▶
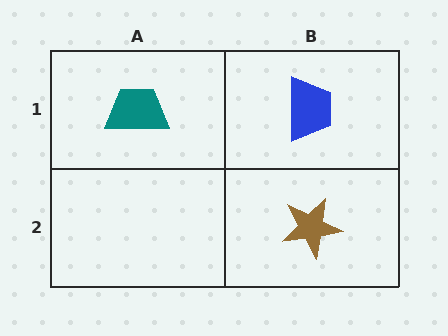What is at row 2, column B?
A brown star.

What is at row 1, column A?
A teal trapezoid.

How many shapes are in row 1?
2 shapes.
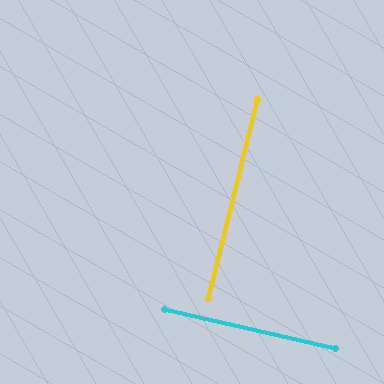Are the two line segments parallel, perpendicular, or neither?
Perpendicular — they meet at approximately 89°.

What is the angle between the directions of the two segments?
Approximately 89 degrees.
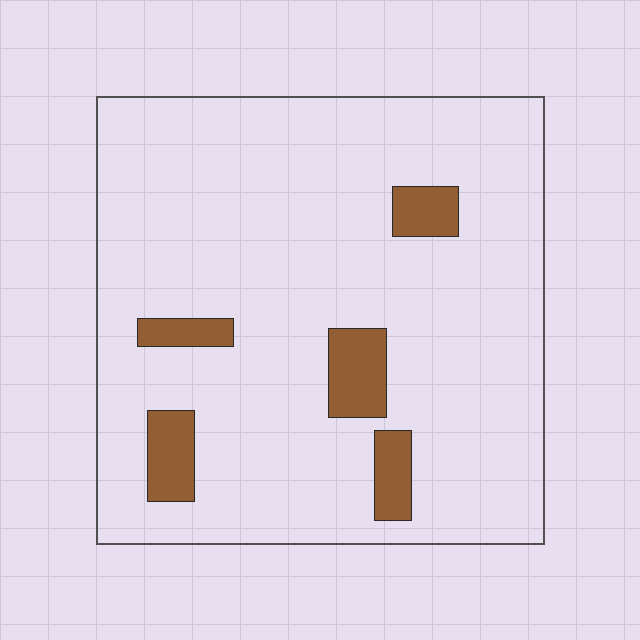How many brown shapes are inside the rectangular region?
5.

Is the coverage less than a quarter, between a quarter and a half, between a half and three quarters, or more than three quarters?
Less than a quarter.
◀
Copy out the data above exactly, except the pictures.

What is at row 2, column B?
A brown star.

What is at row 1, column A?
A teal trapezoid.

How many shapes are in row 1?
2 shapes.
Are the two line segments parallel, perpendicular, or neither?
Perpendicular — they meet at approximately 89°.

What is the angle between the directions of the two segments?
Approximately 89 degrees.
How many brown shapes are inside the rectangular region?
5.

Is the coverage less than a quarter, between a quarter and a half, between a half and three quarters, or more than three quarters?
Less than a quarter.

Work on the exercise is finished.